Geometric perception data
★ ★ ★ ★
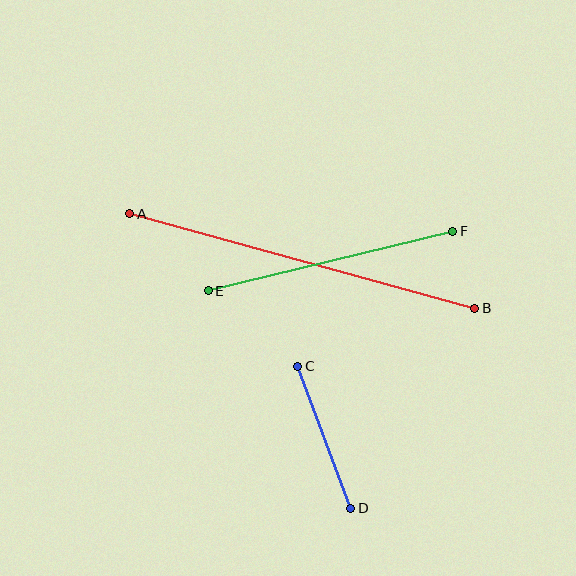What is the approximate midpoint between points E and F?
The midpoint is at approximately (330, 261) pixels.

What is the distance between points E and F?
The distance is approximately 252 pixels.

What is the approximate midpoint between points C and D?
The midpoint is at approximately (324, 437) pixels.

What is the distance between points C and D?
The distance is approximately 151 pixels.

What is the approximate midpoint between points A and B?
The midpoint is at approximately (302, 261) pixels.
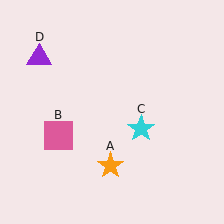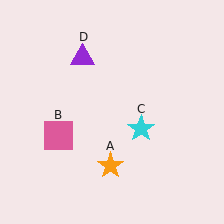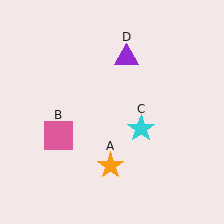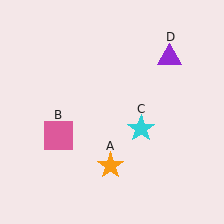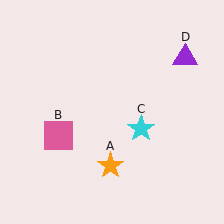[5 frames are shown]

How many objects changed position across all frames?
1 object changed position: purple triangle (object D).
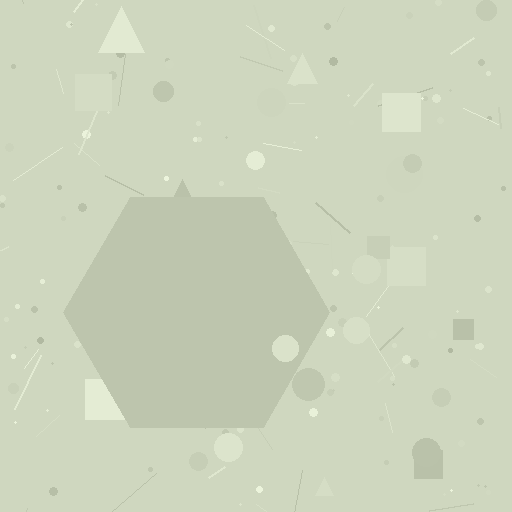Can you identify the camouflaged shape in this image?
The camouflaged shape is a hexagon.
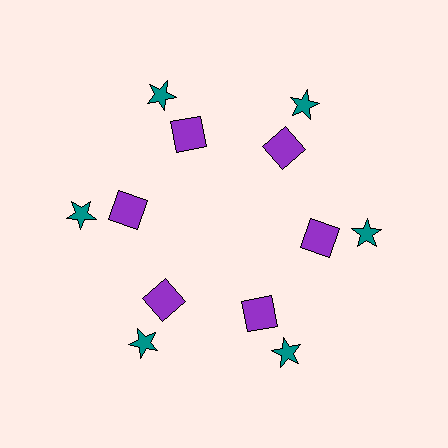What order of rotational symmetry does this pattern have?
This pattern has 6-fold rotational symmetry.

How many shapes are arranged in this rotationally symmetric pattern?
There are 12 shapes, arranged in 6 groups of 2.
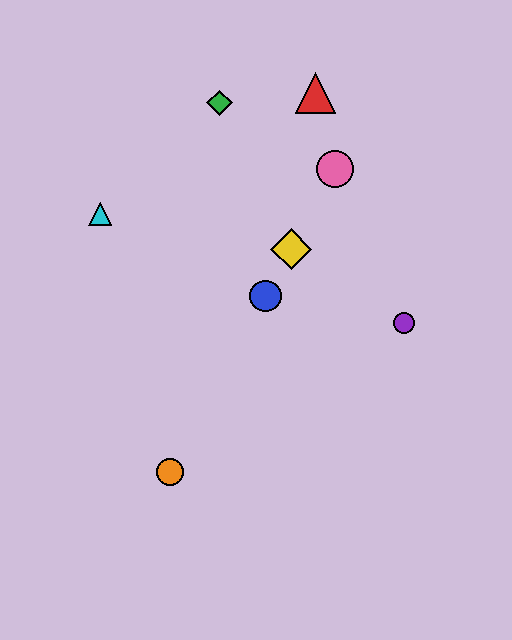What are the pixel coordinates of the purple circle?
The purple circle is at (404, 323).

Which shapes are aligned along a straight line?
The blue circle, the yellow diamond, the orange circle, the pink circle are aligned along a straight line.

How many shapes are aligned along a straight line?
4 shapes (the blue circle, the yellow diamond, the orange circle, the pink circle) are aligned along a straight line.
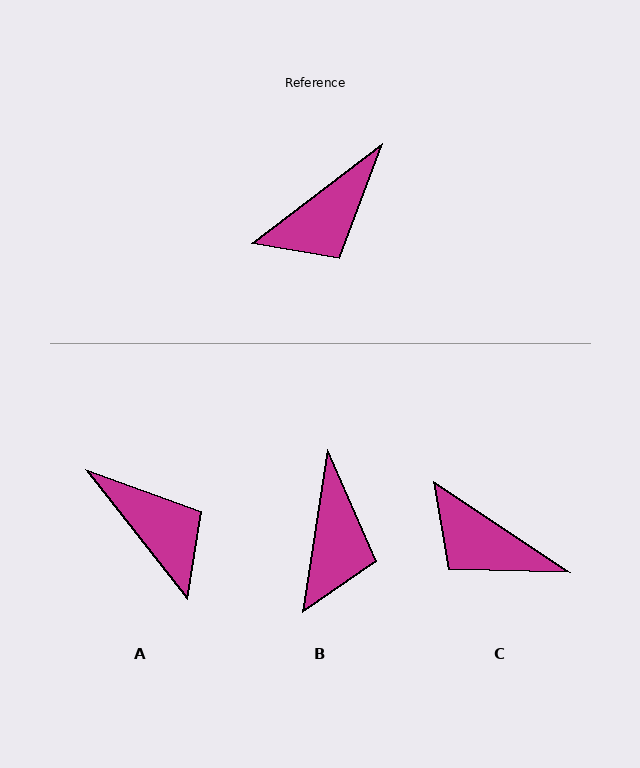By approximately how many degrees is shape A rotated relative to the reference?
Approximately 90 degrees counter-clockwise.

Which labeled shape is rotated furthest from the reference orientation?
A, about 90 degrees away.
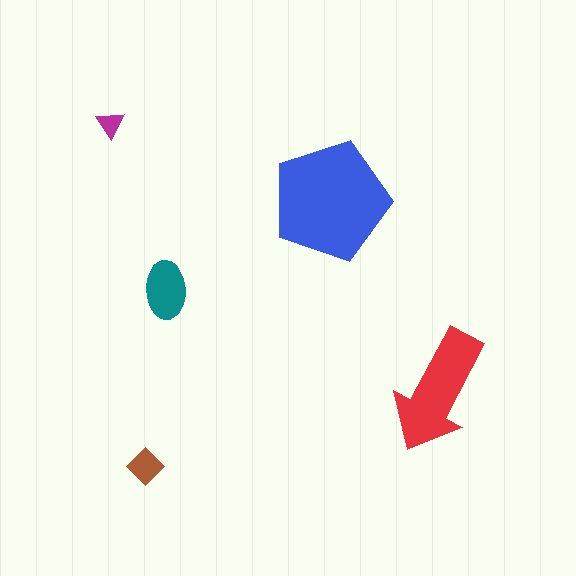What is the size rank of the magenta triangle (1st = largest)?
5th.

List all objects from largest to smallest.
The blue pentagon, the red arrow, the teal ellipse, the brown diamond, the magenta triangle.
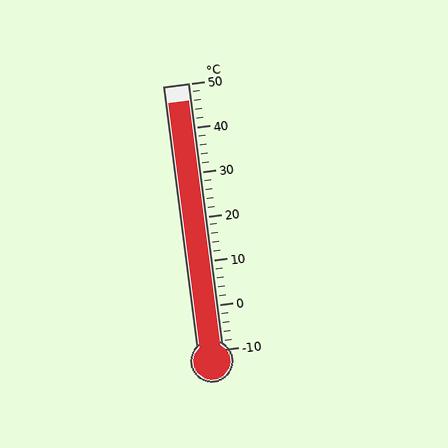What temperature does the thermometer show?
The thermometer shows approximately 46°C.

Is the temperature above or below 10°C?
The temperature is above 10°C.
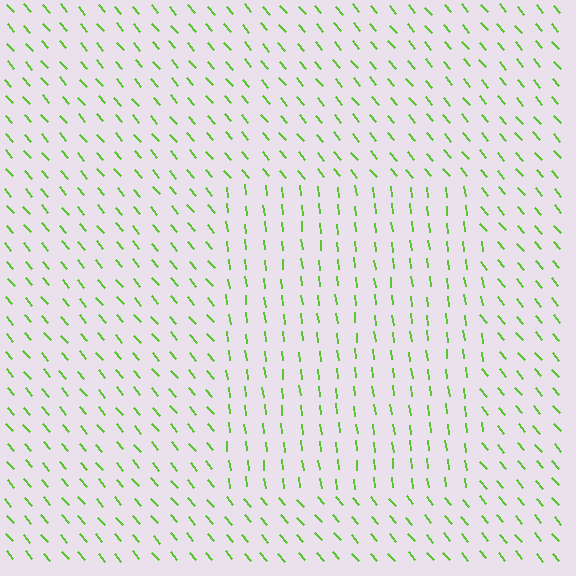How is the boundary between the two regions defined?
The boundary is defined purely by a change in line orientation (approximately 33 degrees difference). All lines are the same color and thickness.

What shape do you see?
I see a rectangle.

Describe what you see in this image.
The image is filled with small lime line segments. A rectangle region in the image has lines oriented differently from the surrounding lines, creating a visible texture boundary.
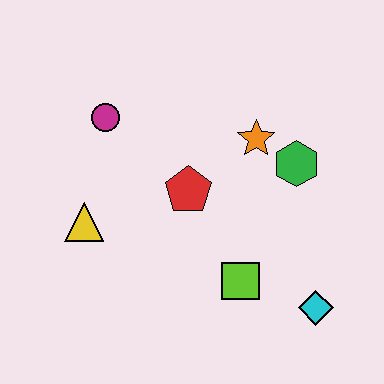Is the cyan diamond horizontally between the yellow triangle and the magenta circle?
No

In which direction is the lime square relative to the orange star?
The lime square is below the orange star.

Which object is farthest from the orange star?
The yellow triangle is farthest from the orange star.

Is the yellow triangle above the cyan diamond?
Yes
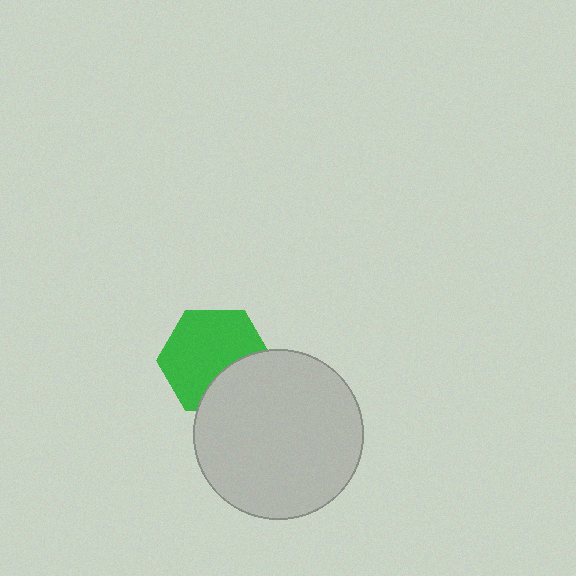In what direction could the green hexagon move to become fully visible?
The green hexagon could move up. That would shift it out from behind the light gray circle entirely.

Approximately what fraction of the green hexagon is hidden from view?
Roughly 30% of the green hexagon is hidden behind the light gray circle.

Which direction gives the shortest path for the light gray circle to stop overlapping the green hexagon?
Moving down gives the shortest separation.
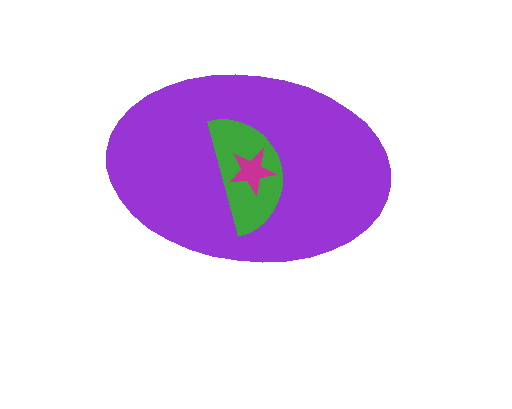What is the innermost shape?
The magenta star.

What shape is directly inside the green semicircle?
The magenta star.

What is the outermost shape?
The purple ellipse.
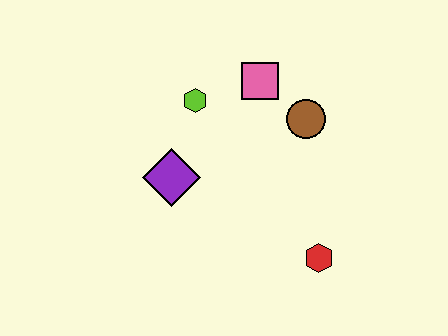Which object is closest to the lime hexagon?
The pink square is closest to the lime hexagon.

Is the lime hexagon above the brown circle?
Yes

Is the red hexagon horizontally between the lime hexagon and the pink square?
No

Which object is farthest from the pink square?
The red hexagon is farthest from the pink square.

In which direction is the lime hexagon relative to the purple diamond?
The lime hexagon is above the purple diamond.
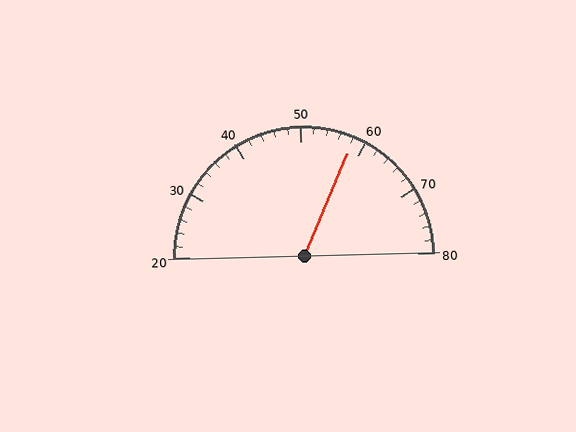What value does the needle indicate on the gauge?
The needle indicates approximately 58.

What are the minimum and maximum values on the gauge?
The gauge ranges from 20 to 80.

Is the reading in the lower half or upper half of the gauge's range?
The reading is in the upper half of the range (20 to 80).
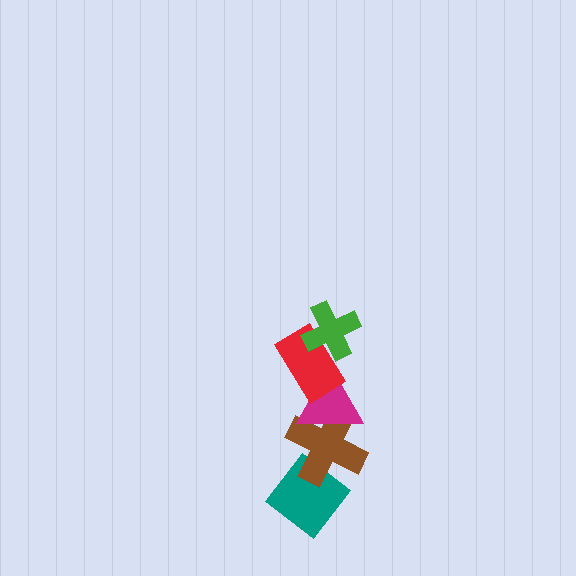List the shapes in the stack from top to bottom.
From top to bottom: the green cross, the red rectangle, the magenta triangle, the brown cross, the teal diamond.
★ ★ ★ ★
**TASK STATEMENT**
Copy the listing word for word, excluding its pictures.

**SOLUTION**
What is the approximate midpoint between points E and F?
The midpoint is at approximately (330, 261) pixels.

What is the distance between points E and F?
The distance is approximately 252 pixels.

What is the approximate midpoint between points C and D?
The midpoint is at approximately (324, 437) pixels.

What is the distance between points C and D?
The distance is approximately 151 pixels.

What is the approximate midpoint between points A and B?
The midpoint is at approximately (302, 261) pixels.
[5 frames are shown]

How many objects changed position across all frames?
1 object changed position: purple triangle (object D).
Can you identify the camouflaged shape in this image?
The camouflaged shape is a hexagon.
What order of rotational symmetry does this pattern have?
This pattern has 6-fold rotational symmetry.

How many shapes are arranged in this rotationally symmetric pattern?
There are 12 shapes, arranged in 6 groups of 2.
What are the pixel coordinates of the purple circle?
The purple circle is at (404, 323).

Which shapes are aligned along a straight line?
The blue circle, the yellow diamond, the orange circle, the pink circle are aligned along a straight line.

How many shapes are aligned along a straight line?
4 shapes (the blue circle, the yellow diamond, the orange circle, the pink circle) are aligned along a straight line.
By approximately how many degrees is shape A rotated relative to the reference?
Approximately 90 degrees counter-clockwise.

Which labeled shape is rotated furthest from the reference orientation?
A, about 90 degrees away.
What is the size rank of the magenta triangle (1st = largest)?
5th.

List all objects from largest to smallest.
The blue pentagon, the red arrow, the teal ellipse, the brown diamond, the magenta triangle.
What temperature does the thermometer show?
The thermometer shows approximately 46°C.

Is the temperature above or below 10°C?
The temperature is above 10°C.
How is the boundary between the two regions defined?
The boundary is defined purely by a change in line orientation (approximately 33 degrees difference). All lines are the same color and thickness.

What shape do you see?
I see a rectangle.

Describe what you see in this image.
The image is filled with small lime line segments. A rectangle region in the image has lines oriented differently from the surrounding lines, creating a visible texture boundary.
Is the cyan diamond horizontally between the yellow triangle and the magenta circle?
No

In which direction is the lime square relative to the orange star?
The lime square is below the orange star.

Which object is farthest from the orange star?
The yellow triangle is farthest from the orange star.

Is the yellow triangle above the cyan diamond?
Yes
In what direction could the green hexagon move to become fully visible?
The green hexagon could move up. That would shift it out from behind the light gray circle entirely.

Approximately what fraction of the green hexagon is hidden from view?
Roughly 30% of the green hexagon is hidden behind the light gray circle.

Which direction gives the shortest path for the light gray circle to stop overlapping the green hexagon?
Moving down gives the shortest separation.
What is the innermost shape?
The magenta star.

What shape is directly inside the green semicircle?
The magenta star.

What is the outermost shape?
The purple ellipse.
Which object is closest to the lime hexagon?
The pink square is closest to the lime hexagon.

Is the lime hexagon above the brown circle?
Yes

Is the red hexagon horizontally between the lime hexagon and the pink square?
No

Which object is farthest from the pink square?
The red hexagon is farthest from the pink square.

In which direction is the lime hexagon relative to the purple diamond?
The lime hexagon is above the purple diamond.
What value does the needle indicate on the gauge?
The needle indicates approximately 58.

What are the minimum and maximum values on the gauge?
The gauge ranges from 20 to 80.

Is the reading in the lower half or upper half of the gauge's range?
The reading is in the upper half of the range (20 to 80).
List the shapes in the stack from top to bottom.
From top to bottom: the green cross, the red rectangle, the magenta triangle, the brown cross, the teal diamond.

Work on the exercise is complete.